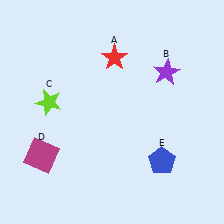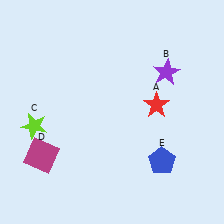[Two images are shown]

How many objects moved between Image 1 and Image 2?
2 objects moved between the two images.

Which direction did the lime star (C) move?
The lime star (C) moved down and to the left.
* * *
Give the lines from the one containing "How many objects" through the end of the entries again, exactly as written and with no other lines.

Correct answer:
How many objects moved between Image 1 and Image 2?
2 objects moved between the two images.

Which direction did the lime star (C) move?
The lime star (C) moved down and to the left.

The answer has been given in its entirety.